▶ [Directive]: Pictures are excluded from this exercise. Transcribe exactly the lines from the one containing "In which direction" through the last line of the listing.

▶ [Source material]:
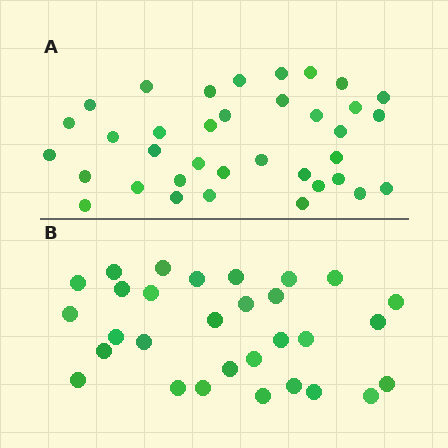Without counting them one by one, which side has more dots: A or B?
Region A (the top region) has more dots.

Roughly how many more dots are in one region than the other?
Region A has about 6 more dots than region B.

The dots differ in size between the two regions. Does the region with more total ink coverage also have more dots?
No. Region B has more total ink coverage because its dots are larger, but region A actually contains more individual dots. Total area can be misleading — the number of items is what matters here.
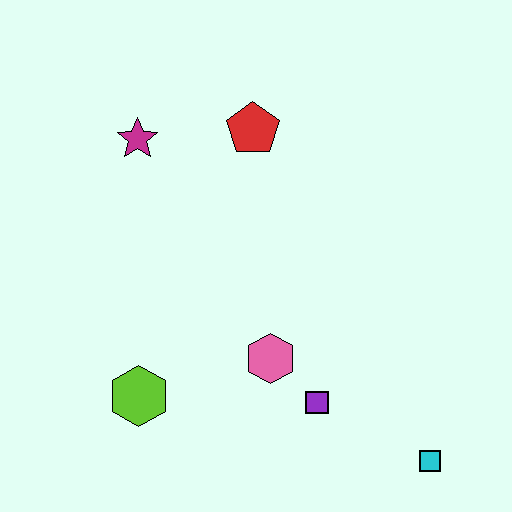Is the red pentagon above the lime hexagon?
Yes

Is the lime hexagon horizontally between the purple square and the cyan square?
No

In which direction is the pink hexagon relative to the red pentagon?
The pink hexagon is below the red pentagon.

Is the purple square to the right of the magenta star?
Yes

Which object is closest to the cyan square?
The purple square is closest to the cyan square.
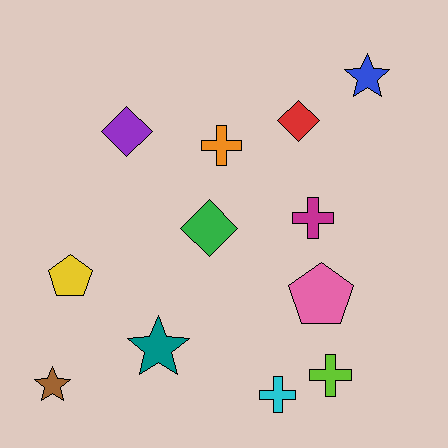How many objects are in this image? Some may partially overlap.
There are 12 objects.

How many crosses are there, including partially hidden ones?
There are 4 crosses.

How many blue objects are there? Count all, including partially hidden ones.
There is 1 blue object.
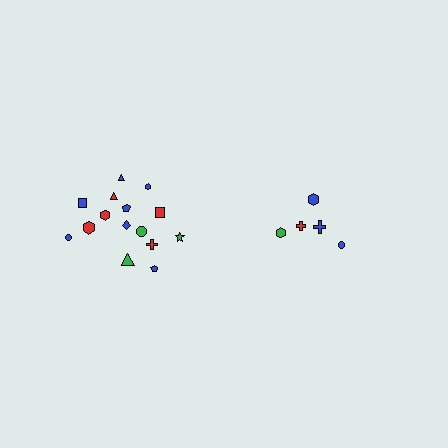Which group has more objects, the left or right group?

▶ [Reply]:
In which direction is the pink hexagon relative to the red pentagon?
The pink hexagon is below the red pentagon.

Is the purple square to the right of the magenta star?
Yes

Which object is closest to the cyan square?
The purple square is closest to the cyan square.
How many objects are in this image? Some may partially overlap.
There are 12 objects.

How many crosses are there, including partially hidden ones?
There are 4 crosses.

How many blue objects are there? Count all, including partially hidden ones.
There is 1 blue object.
Which group has more objects, the left or right group?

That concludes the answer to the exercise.